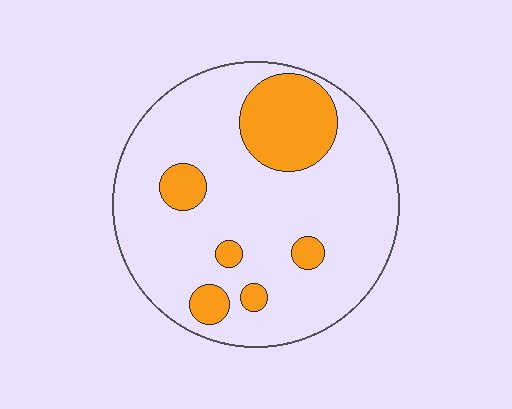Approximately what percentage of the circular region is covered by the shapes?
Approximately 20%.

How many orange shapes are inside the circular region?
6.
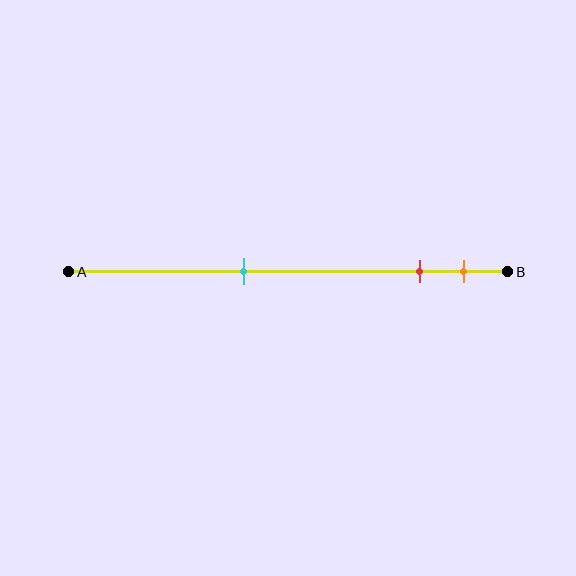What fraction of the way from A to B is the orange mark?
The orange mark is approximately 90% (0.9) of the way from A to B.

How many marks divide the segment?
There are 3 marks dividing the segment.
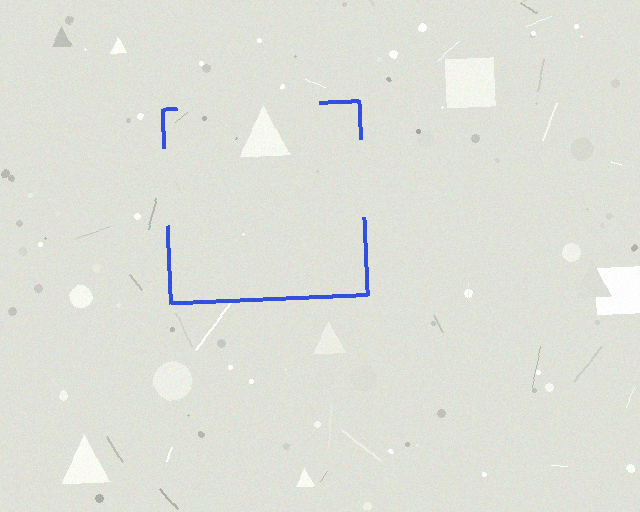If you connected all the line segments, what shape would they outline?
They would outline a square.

[What you have to do]:
Locate "How many marks divide the segment?" in the listing above, then print exactly the lines from that line through the final one, omitting all pictures.

[Expected output]:
How many marks divide the segment?
There are 3 marks dividing the segment.
If you connected all the line segments, what shape would they outline?
They would outline a square.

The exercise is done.